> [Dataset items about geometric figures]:

▼▼▼

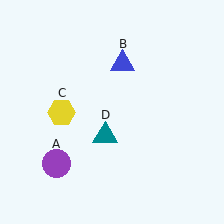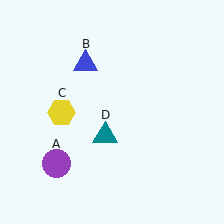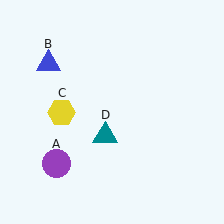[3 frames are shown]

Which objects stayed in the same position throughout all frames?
Purple circle (object A) and yellow hexagon (object C) and teal triangle (object D) remained stationary.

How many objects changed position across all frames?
1 object changed position: blue triangle (object B).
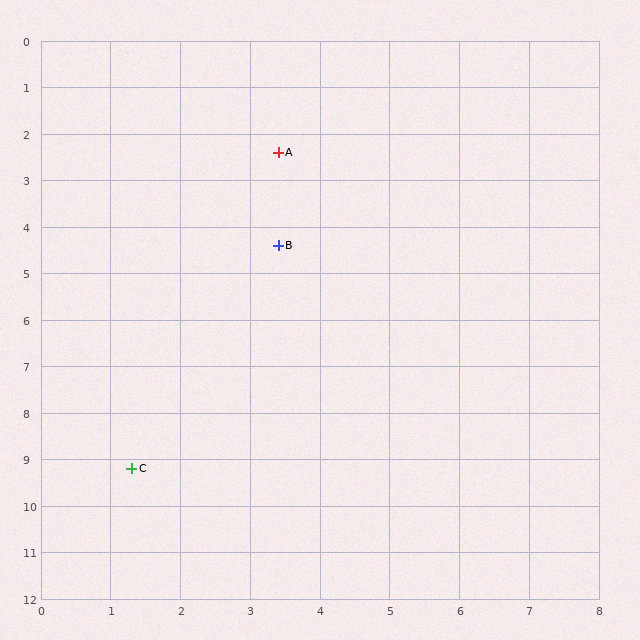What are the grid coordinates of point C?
Point C is at approximately (1.3, 9.2).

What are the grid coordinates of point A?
Point A is at approximately (3.4, 2.4).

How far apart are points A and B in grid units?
Points A and B are about 2.0 grid units apart.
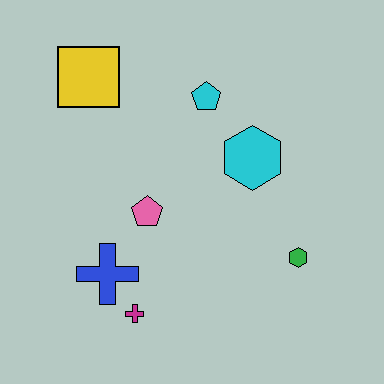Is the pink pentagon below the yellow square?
Yes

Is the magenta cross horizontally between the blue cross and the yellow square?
No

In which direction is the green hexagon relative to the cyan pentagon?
The green hexagon is below the cyan pentagon.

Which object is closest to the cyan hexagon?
The cyan pentagon is closest to the cyan hexagon.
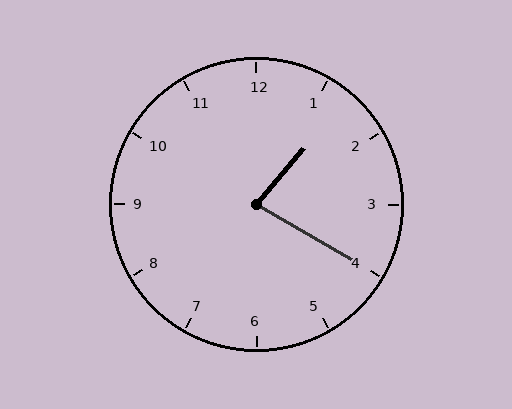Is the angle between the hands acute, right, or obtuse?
It is acute.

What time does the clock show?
1:20.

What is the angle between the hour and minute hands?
Approximately 80 degrees.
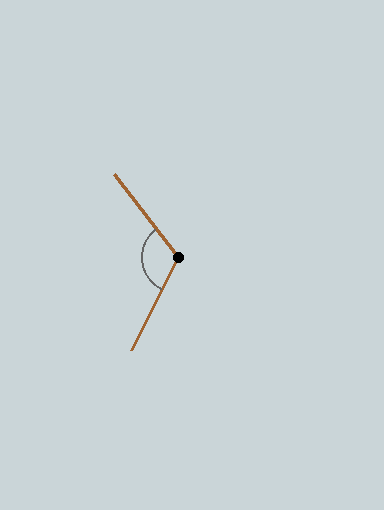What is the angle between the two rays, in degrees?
Approximately 116 degrees.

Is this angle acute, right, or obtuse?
It is obtuse.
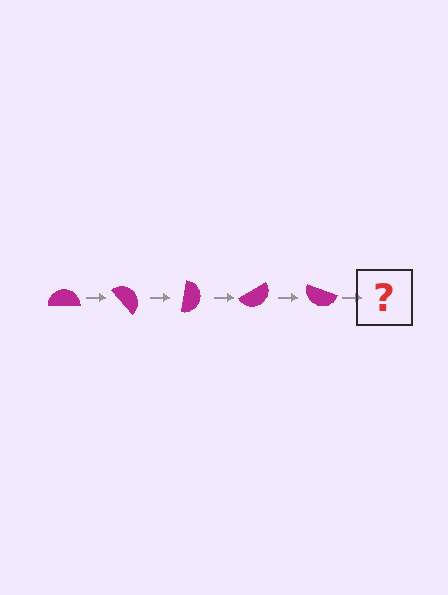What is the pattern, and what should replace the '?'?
The pattern is that the semicircle rotates 50 degrees clockwise each step. The '?' should be a magenta semicircle rotated 250 degrees clockwise.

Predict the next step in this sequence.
The next step is a magenta semicircle rotated 250 degrees clockwise.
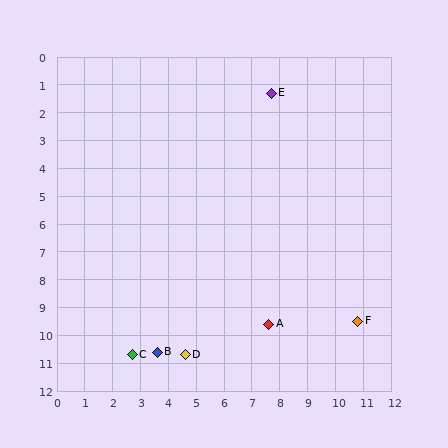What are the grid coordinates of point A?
Point A is at approximately (7.6, 9.6).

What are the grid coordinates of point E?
Point E is at approximately (7.7, 1.3).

▲▲▲

> [Task directions]: Lines from the one that contains "What is the angle between the hour" through the last line of the data above are to be extracted exactly, with no pictures and no other lines.

> [Result for this task]:
What is the angle between the hour and minute hands?
Approximately 80 degrees.
What is the angle between the two rays, in degrees?
Approximately 116 degrees.

Is this angle acute, right, or obtuse?
It is obtuse.
What is the pattern, and what should replace the '?'?
The pattern is that the semicircle rotates 50 degrees clockwise each step. The '?' should be a magenta semicircle rotated 250 degrees clockwise.

Predict the next step in this sequence.
The next step is a magenta semicircle rotated 250 degrees clockwise.
What are the grid coordinates of point A?
Point A is at approximately (7.6, 9.6).

What are the grid coordinates of point E?
Point E is at approximately (7.7, 1.3).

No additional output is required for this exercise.